Description of the task:
Pictures should be excluded; otherwise, copy every entry exactly.

(Generated shape exercises)
** begin **
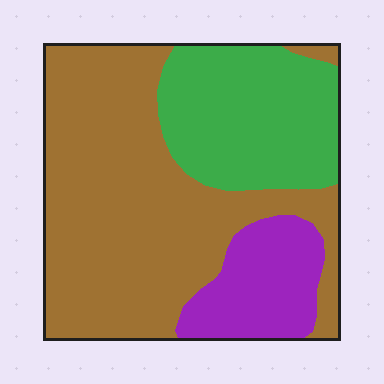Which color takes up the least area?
Purple, at roughly 15%.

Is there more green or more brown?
Brown.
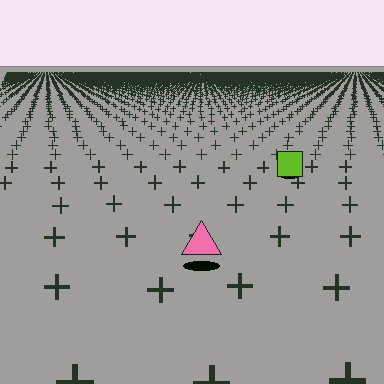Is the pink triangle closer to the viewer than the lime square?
Yes. The pink triangle is closer — you can tell from the texture gradient: the ground texture is coarser near it.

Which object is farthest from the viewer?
The lime square is farthest from the viewer. It appears smaller and the ground texture around it is denser.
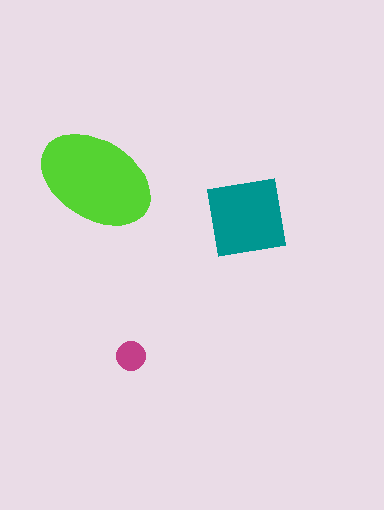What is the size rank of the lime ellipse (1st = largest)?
1st.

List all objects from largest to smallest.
The lime ellipse, the teal square, the magenta circle.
** end **
Response for this exercise:
Which color takes up the least area?
Purple, at roughly 15%.

Is there more green or more brown?
Brown.
Is the pink triangle closer to the viewer than the lime square?
Yes. The pink triangle is closer — you can tell from the texture gradient: the ground texture is coarser near it.

Which object is farthest from the viewer?
The lime square is farthest from the viewer. It appears smaller and the ground texture around it is denser.
What is the size rank of the lime ellipse (1st = largest)?
1st.

List all objects from largest to smallest.
The lime ellipse, the teal square, the magenta circle.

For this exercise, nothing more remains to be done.